**EXERCISE REQUIREMENTS**
Return every line below as is, leaving out the pictures.

-- Begin INPUT DATA --

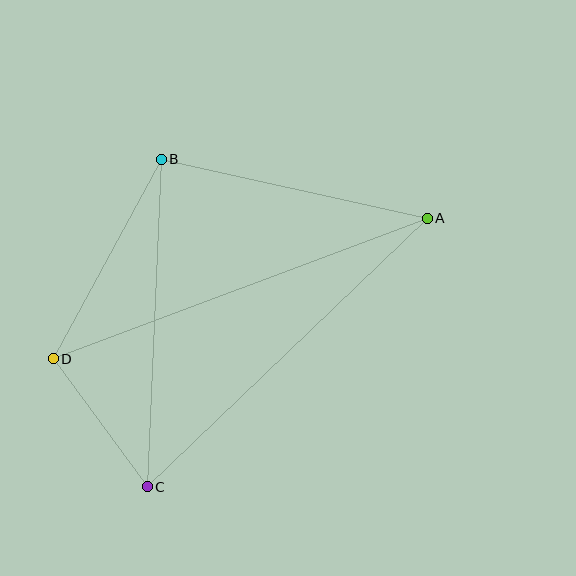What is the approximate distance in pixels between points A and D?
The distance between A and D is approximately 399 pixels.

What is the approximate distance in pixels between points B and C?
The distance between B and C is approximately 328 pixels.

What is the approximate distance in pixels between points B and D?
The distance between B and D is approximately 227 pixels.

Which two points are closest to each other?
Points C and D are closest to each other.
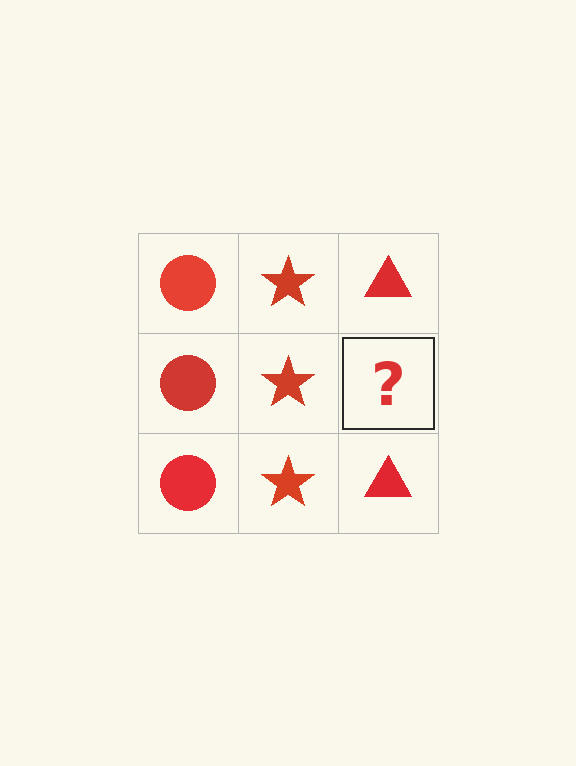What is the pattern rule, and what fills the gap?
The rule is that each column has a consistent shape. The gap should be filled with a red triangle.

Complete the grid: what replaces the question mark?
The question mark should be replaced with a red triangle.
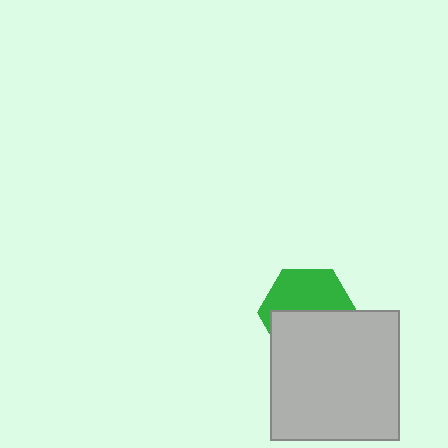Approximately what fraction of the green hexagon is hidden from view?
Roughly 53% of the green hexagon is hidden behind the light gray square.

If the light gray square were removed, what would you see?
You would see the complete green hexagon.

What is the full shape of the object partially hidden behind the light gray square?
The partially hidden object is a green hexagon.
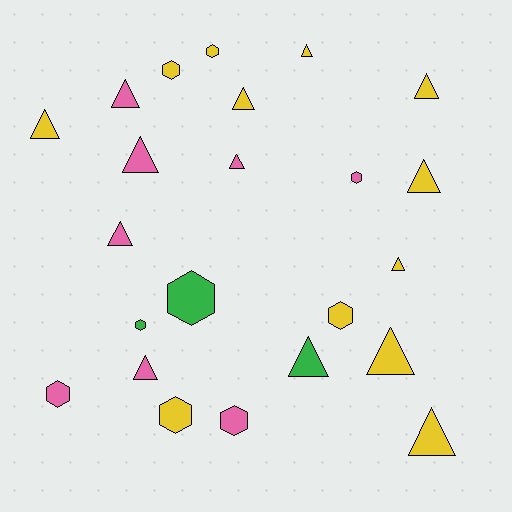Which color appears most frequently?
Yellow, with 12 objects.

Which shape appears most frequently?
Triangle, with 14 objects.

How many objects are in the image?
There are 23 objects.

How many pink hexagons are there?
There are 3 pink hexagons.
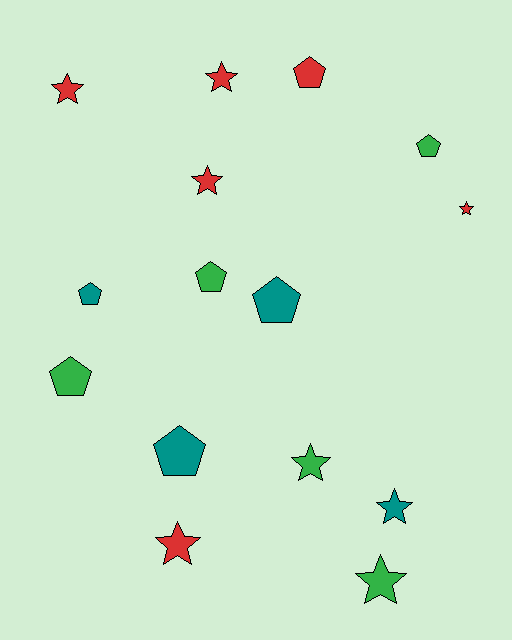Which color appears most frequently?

-- End INPUT DATA --

**ANSWER FOR THE TASK**
What is the approximate distance in pixels between points A and D?
The distance between A and D is approximately 399 pixels.

What is the approximate distance in pixels between points B and C?
The distance between B and C is approximately 328 pixels.

What is the approximate distance in pixels between points B and D?
The distance between B and D is approximately 227 pixels.

Which two points are closest to each other?
Points C and D are closest to each other.
What is the pattern rule, and what fills the gap?
The rule is that each column has a consistent shape. The gap should be filled with a red triangle.

Complete the grid: what replaces the question mark?
The question mark should be replaced with a red triangle.
Approximately what fraction of the green hexagon is hidden from view?
Roughly 53% of the green hexagon is hidden behind the light gray square.

If the light gray square were removed, what would you see?
You would see the complete green hexagon.

What is the full shape of the object partially hidden behind the light gray square?
The partially hidden object is a green hexagon.
Which color appears most frequently?
Yellow, with 12 objects.

Which shape appears most frequently?
Triangle, with 14 objects.

How many objects are in the image?
There are 23 objects.

How many pink hexagons are there?
There are 3 pink hexagons.
Which color appears most frequently?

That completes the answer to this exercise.